- Dataset rows:
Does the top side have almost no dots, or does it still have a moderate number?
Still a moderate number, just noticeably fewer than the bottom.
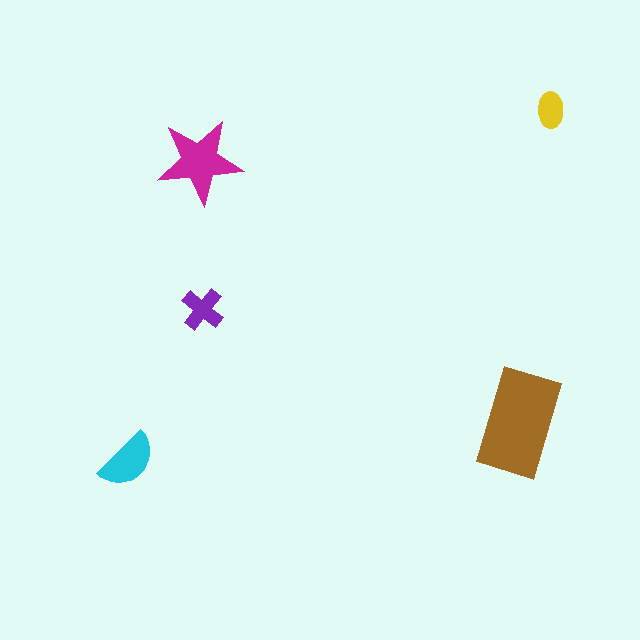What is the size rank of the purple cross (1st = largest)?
4th.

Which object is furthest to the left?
The cyan semicircle is leftmost.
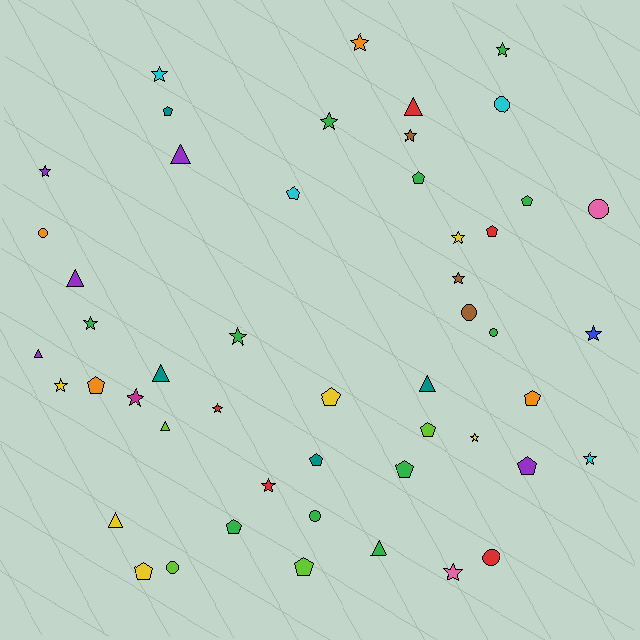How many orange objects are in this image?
There are 4 orange objects.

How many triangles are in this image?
There are 9 triangles.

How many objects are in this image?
There are 50 objects.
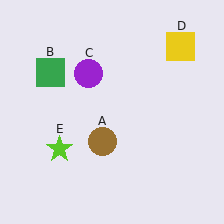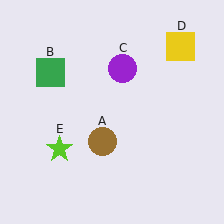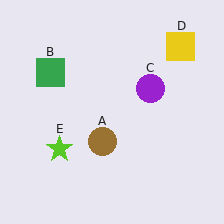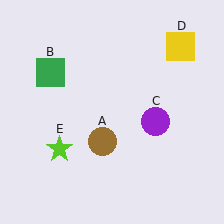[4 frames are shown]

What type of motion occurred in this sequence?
The purple circle (object C) rotated clockwise around the center of the scene.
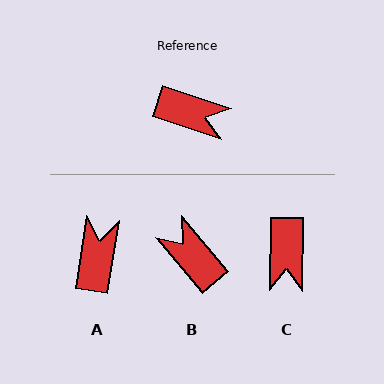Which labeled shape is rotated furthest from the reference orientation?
B, about 148 degrees away.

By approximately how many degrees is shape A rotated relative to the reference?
Approximately 99 degrees counter-clockwise.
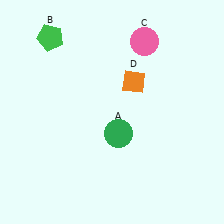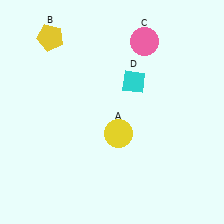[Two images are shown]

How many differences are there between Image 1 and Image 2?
There are 3 differences between the two images.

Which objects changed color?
A changed from green to yellow. B changed from green to yellow. D changed from orange to cyan.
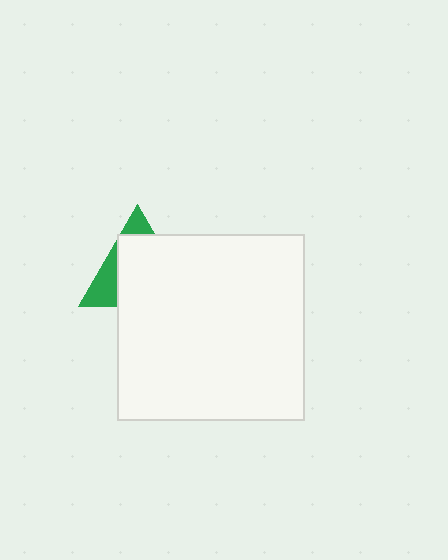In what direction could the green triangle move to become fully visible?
The green triangle could move toward the upper-left. That would shift it out from behind the white square entirely.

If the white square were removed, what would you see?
You would see the complete green triangle.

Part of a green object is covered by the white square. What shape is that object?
It is a triangle.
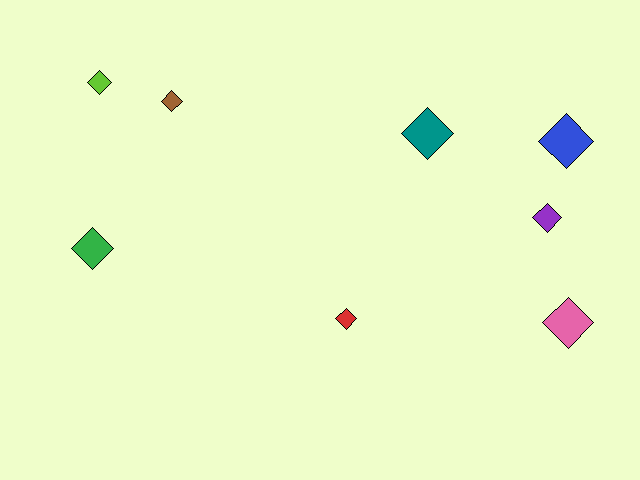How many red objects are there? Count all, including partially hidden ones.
There is 1 red object.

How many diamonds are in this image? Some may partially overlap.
There are 8 diamonds.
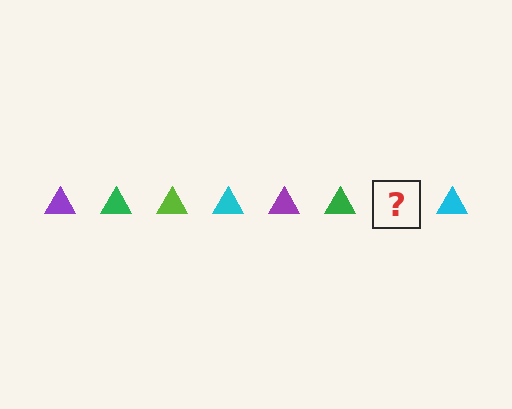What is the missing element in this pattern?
The missing element is a lime triangle.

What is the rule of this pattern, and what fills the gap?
The rule is that the pattern cycles through purple, green, lime, cyan triangles. The gap should be filled with a lime triangle.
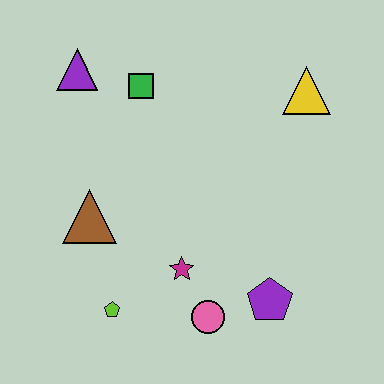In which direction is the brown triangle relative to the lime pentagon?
The brown triangle is above the lime pentagon.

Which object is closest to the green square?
The purple triangle is closest to the green square.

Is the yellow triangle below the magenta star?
No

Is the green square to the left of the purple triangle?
No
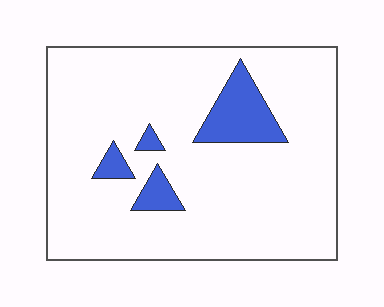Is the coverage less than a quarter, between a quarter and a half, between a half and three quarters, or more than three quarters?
Less than a quarter.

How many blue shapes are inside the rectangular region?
4.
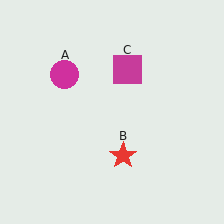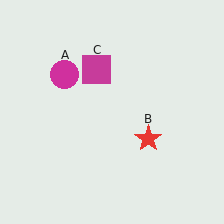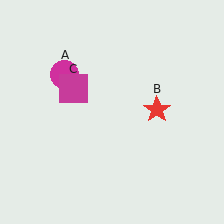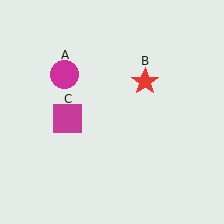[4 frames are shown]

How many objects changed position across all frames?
2 objects changed position: red star (object B), magenta square (object C).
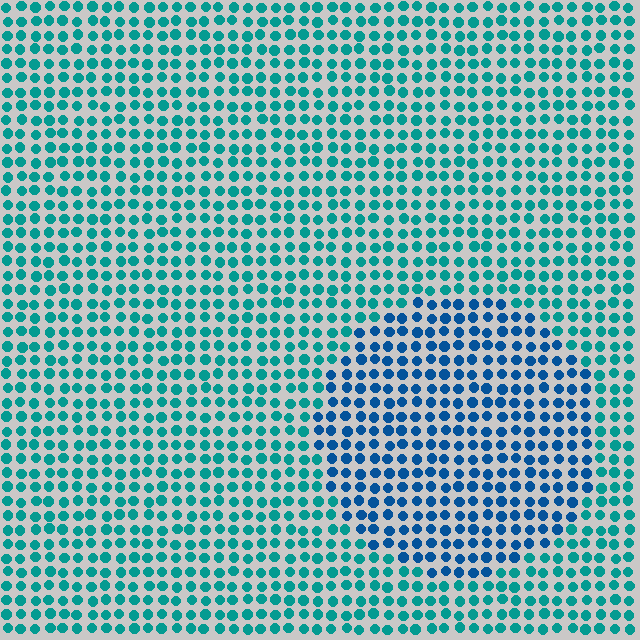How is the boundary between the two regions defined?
The boundary is defined purely by a slight shift in hue (about 33 degrees). Spacing, size, and orientation are identical on both sides.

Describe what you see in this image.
The image is filled with small teal elements in a uniform arrangement. A circle-shaped region is visible where the elements are tinted to a slightly different hue, forming a subtle color boundary.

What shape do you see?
I see a circle.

- What is asked:
Transcribe the whole listing exactly. Pictures stay out of your copy.

- Response to this task:
Does the top side have almost no dots, or does it still have a moderate number?
Still a moderate number, just noticeably fewer than the bottom.
What is the size rank of the purple cross (1st = largest)?
4th.

Which object is furthest to the left?
The cyan semicircle is leftmost.
How many orange objects are in this image?
There are 4 orange objects.

How many triangles are in this image?
There are 9 triangles.

How many objects are in this image?
There are 50 objects.
[4 frames are shown]

What type of motion occurred in this sequence?
The purple circle (object C) rotated clockwise around the center of the scene.
Which labeled shape is rotated furthest from the reference orientation?
B, about 148 degrees away.

By approximately how many degrees is shape A rotated relative to the reference?
Approximately 99 degrees counter-clockwise.
[Two images are shown]

How many differences are there between Image 1 and Image 2?
There are 3 differences between the two images.

Which objects changed color?
A changed from green to yellow. B changed from green to yellow. D changed from orange to cyan.
In what direction could the green triangle move to become fully visible?
The green triangle could move toward the upper-left. That would shift it out from behind the white square entirely.

If the white square were removed, what would you see?
You would see the complete green triangle.

Part of a green object is covered by the white square. What shape is that object?
It is a triangle.
How many red objects are there? Count all, including partially hidden ones.
There is 1 red object.

How many diamonds are in this image? Some may partially overlap.
There are 8 diamonds.
What is the missing element in this pattern?
The missing element is a lime triangle.

What is the rule of this pattern, and what fills the gap?
The rule is that the pattern cycles through purple, green, lime, cyan triangles. The gap should be filled with a lime triangle.
In which direction is the brown triangle relative to the lime pentagon?
The brown triangle is above the lime pentagon.

Which object is closest to the green square?
The purple triangle is closest to the green square.

Is the yellow triangle below the magenta star?
No

Is the green square to the left of the purple triangle?
No
Is the coverage less than a quarter, between a quarter and a half, between a half and three quarters, or more than three quarters?
Less than a quarter.

How many blue shapes are inside the rectangular region?
4.
[4 frames are shown]

How many objects changed position across all frames?
2 objects changed position: red star (object B), magenta square (object C).
How is the boundary between the two regions defined?
The boundary is defined purely by a slight shift in hue (about 33 degrees). Spacing, size, and orientation are identical on both sides.

Describe what you see in this image.
The image is filled with small teal elements in a uniform arrangement. A circle-shaped region is visible where the elements are tinted to a slightly different hue, forming a subtle color boundary.

What shape do you see?
I see a circle.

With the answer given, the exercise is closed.